--- start of MATERIAL FOR THIS EXERCISE ---
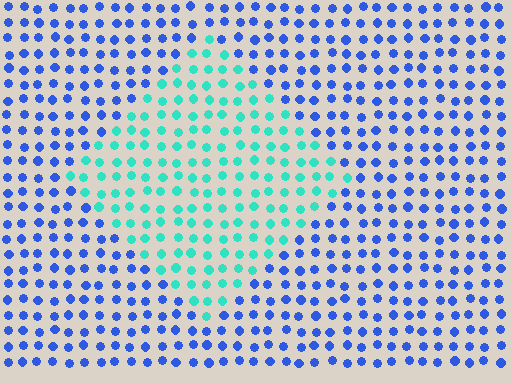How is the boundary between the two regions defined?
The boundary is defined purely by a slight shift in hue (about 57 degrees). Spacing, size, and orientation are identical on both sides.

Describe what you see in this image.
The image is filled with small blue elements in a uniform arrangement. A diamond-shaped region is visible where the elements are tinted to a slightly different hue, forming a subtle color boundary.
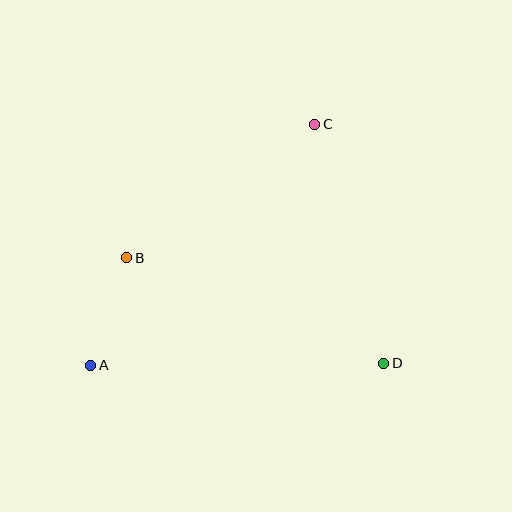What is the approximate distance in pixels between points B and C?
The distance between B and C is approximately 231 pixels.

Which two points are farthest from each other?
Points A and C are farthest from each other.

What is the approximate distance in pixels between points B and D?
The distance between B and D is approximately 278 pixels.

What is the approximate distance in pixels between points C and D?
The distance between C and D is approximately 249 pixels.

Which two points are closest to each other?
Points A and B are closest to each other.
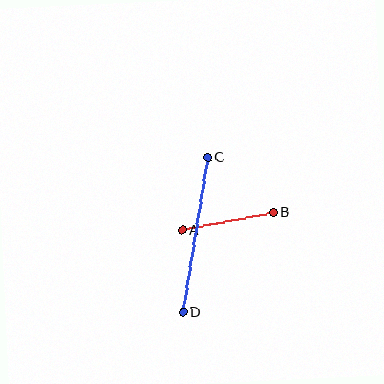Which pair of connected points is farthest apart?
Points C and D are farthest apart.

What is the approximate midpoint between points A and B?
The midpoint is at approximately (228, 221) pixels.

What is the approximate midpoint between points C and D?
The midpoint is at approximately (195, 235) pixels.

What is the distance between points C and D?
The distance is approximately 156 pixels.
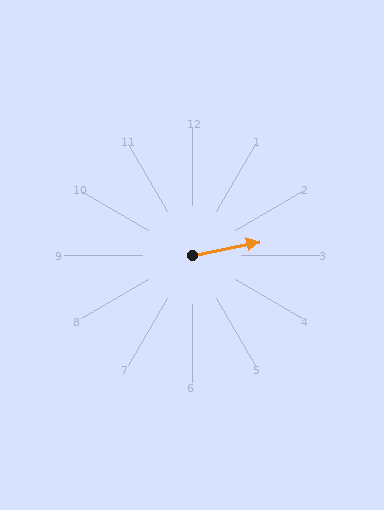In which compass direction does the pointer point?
--- end of MATERIAL FOR THIS EXERCISE ---
--- start of MATERIAL FOR THIS EXERCISE ---
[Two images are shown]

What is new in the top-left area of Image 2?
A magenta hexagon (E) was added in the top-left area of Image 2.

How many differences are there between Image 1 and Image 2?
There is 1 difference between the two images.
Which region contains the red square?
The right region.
--- end of MATERIAL FOR THIS EXERCISE ---
Do not copy any pictures. Retype exactly the stretch from the line with "Which two points are farthest" through the line with "In which compass".

Which two points are farthest from each other?
Points A and C are farthest from each other.

What is the approximate distance in pixels between points B and D?
The distance between B and D is approximately 278 pixels.

What is the approximate distance in pixels between points C and D?
The distance between C and D is approximately 249 pixels.

Which two points are closest to each other?
Points A and B are closest to each other.
Which pair of connected points is farthest apart?
Points C and D are farthest apart.

What is the approximate midpoint between points A and B?
The midpoint is at approximately (228, 221) pixels.

What is the approximate midpoint between points C and D?
The midpoint is at approximately (195, 235) pixels.

What is the distance between points C and D?
The distance is approximately 156 pixels.
In which compass direction does the pointer point?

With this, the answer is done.